To be done
Omitting all pictures, copy word for word the lines from the line containing "Which object is the largest?" through the final line of the entries.

Input material
[start]

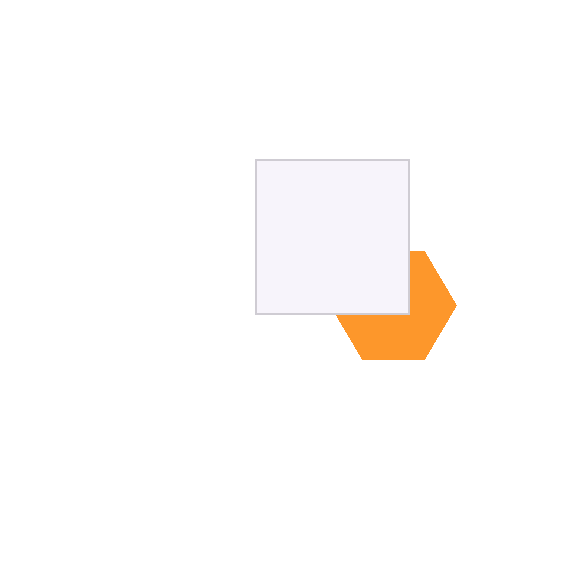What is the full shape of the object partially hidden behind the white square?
The partially hidden object is an orange hexagon.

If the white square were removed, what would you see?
You would see the complete orange hexagon.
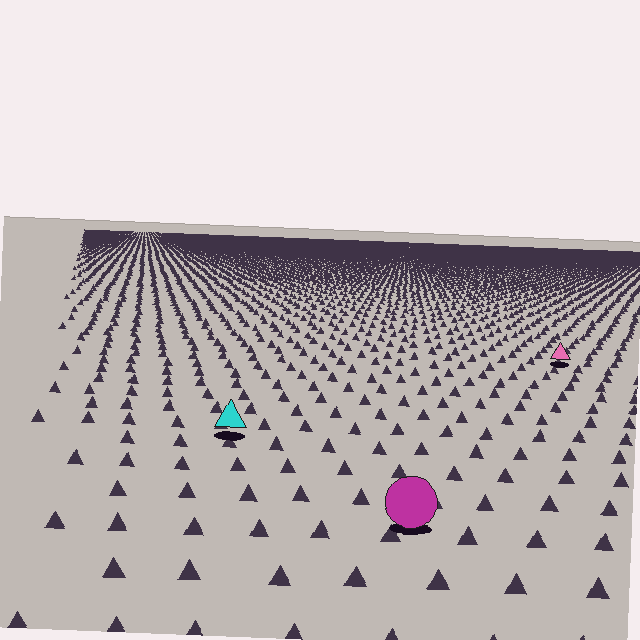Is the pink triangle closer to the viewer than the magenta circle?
No. The magenta circle is closer — you can tell from the texture gradient: the ground texture is coarser near it.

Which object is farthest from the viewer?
The pink triangle is farthest from the viewer. It appears smaller and the ground texture around it is denser.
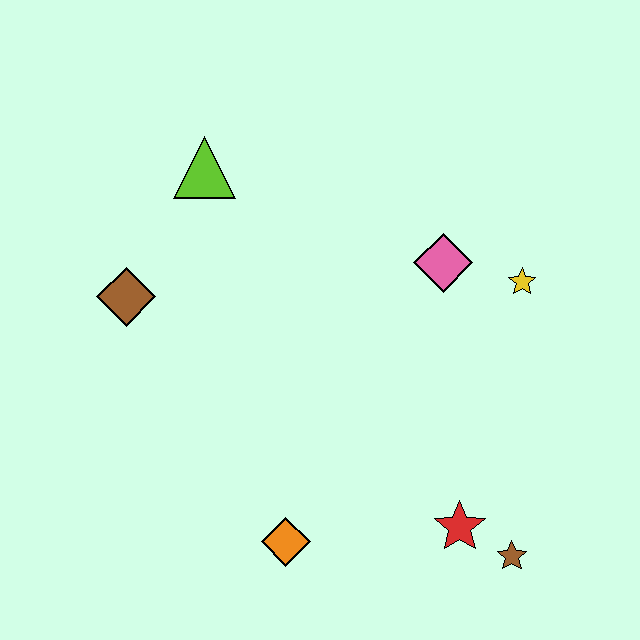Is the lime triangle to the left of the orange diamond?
Yes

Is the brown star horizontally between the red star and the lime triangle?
No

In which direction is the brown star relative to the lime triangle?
The brown star is below the lime triangle.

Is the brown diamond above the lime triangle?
No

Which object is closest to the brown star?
The red star is closest to the brown star.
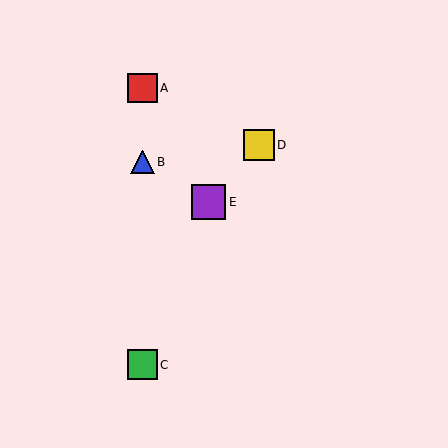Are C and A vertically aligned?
Yes, both are at x≈142.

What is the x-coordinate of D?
Object D is at x≈259.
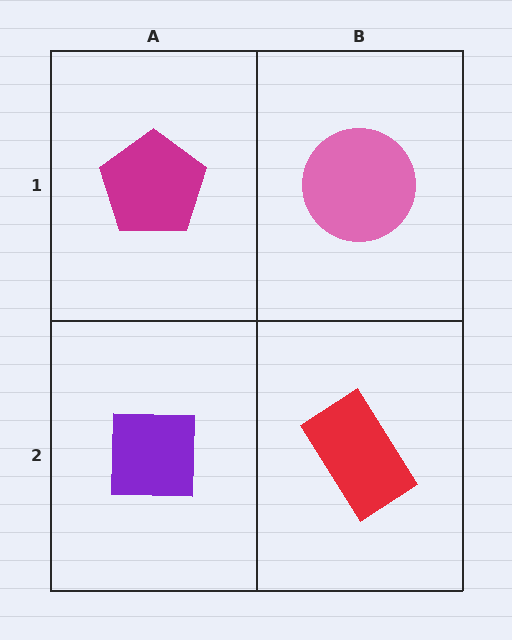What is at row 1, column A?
A magenta pentagon.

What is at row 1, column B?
A pink circle.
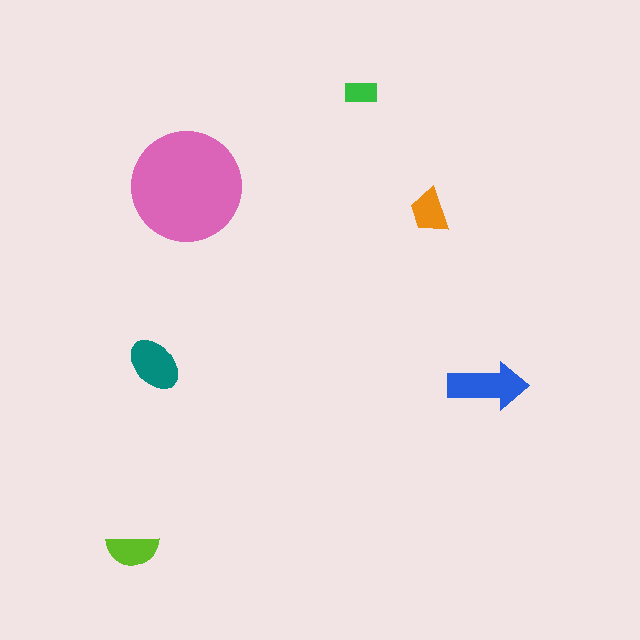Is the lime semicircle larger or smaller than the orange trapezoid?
Larger.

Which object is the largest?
The pink circle.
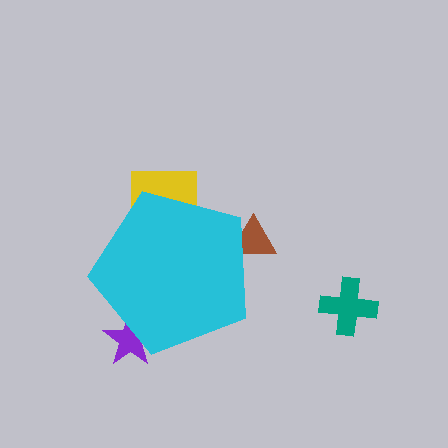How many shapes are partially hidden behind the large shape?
3 shapes are partially hidden.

[end]

Final result
Which object is the largest?
The pink circle.
How many shapes are partially hidden behind the large shape?
3 shapes are partially hidden.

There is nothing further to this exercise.